Supplied data:
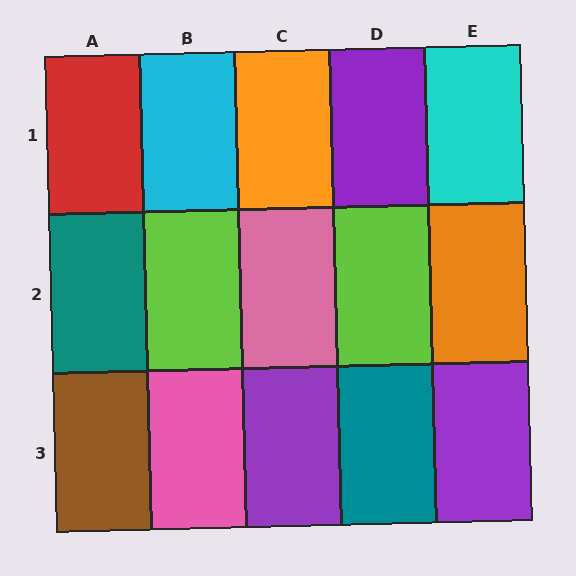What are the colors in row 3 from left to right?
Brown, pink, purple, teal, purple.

--

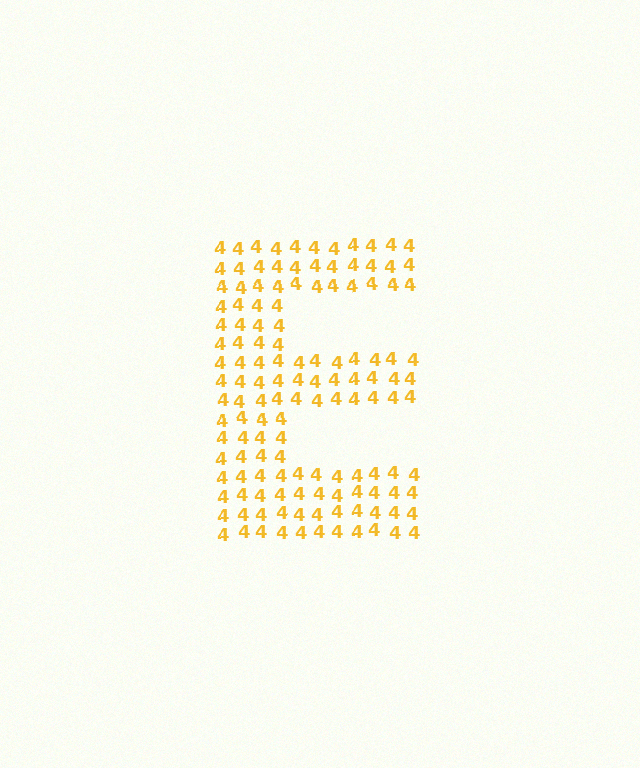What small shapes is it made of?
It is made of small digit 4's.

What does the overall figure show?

...

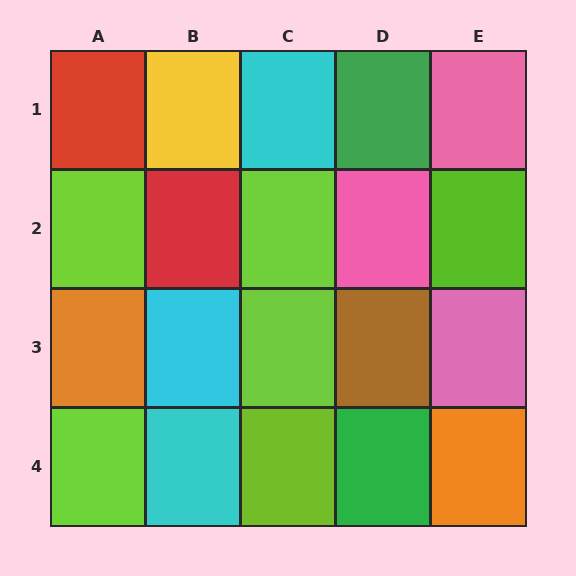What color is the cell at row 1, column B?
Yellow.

What to do:
Return the lines above from the one with "What small shapes is it made of?" through the one with "What does the overall figure show?", verbatim and nothing else. Omit every picture.

Result below:
What small shapes is it made of?
It is made of small digit 4's.

What does the overall figure show?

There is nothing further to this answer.